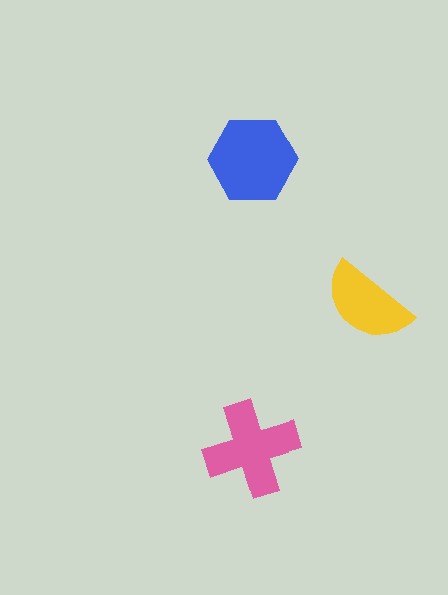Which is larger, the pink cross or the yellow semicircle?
The pink cross.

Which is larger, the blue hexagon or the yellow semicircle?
The blue hexagon.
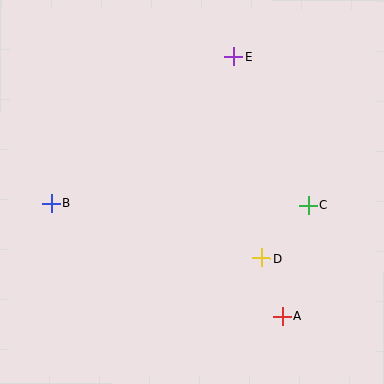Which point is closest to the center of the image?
Point D at (261, 258) is closest to the center.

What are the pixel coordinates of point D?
Point D is at (261, 258).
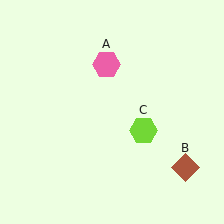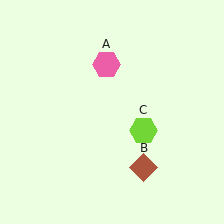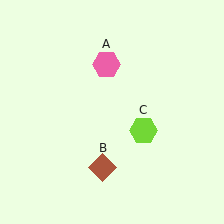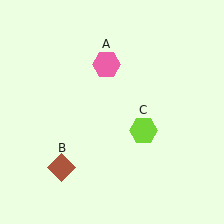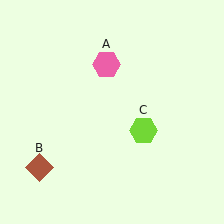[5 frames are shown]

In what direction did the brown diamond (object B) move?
The brown diamond (object B) moved left.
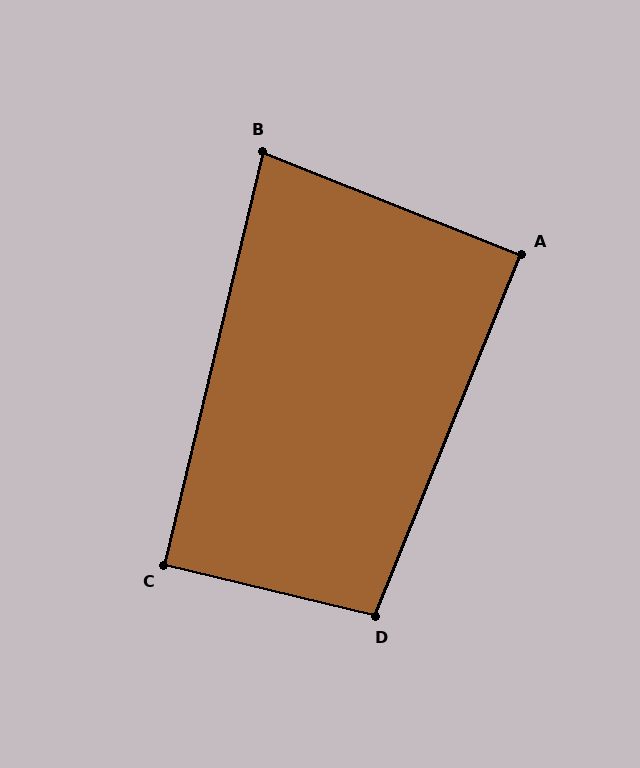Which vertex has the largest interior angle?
D, at approximately 98 degrees.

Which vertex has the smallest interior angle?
B, at approximately 82 degrees.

***

[What you should do]:
Begin at the line containing "Which point is" and extract every line through the end of the records, inclusive, exactly and only; omit pictures.

[Solution for this task]:
Which point is closest to the center of the image?
Point D at (261, 258) is closest to the center.

What are the pixel coordinates of point D?
Point D is at (261, 258).
[5 frames are shown]

In what direction did the brown diamond (object B) move?
The brown diamond (object B) moved left.
Which vertex has the largest interior angle?
D, at approximately 98 degrees.

Which vertex has the smallest interior angle?
B, at approximately 82 degrees.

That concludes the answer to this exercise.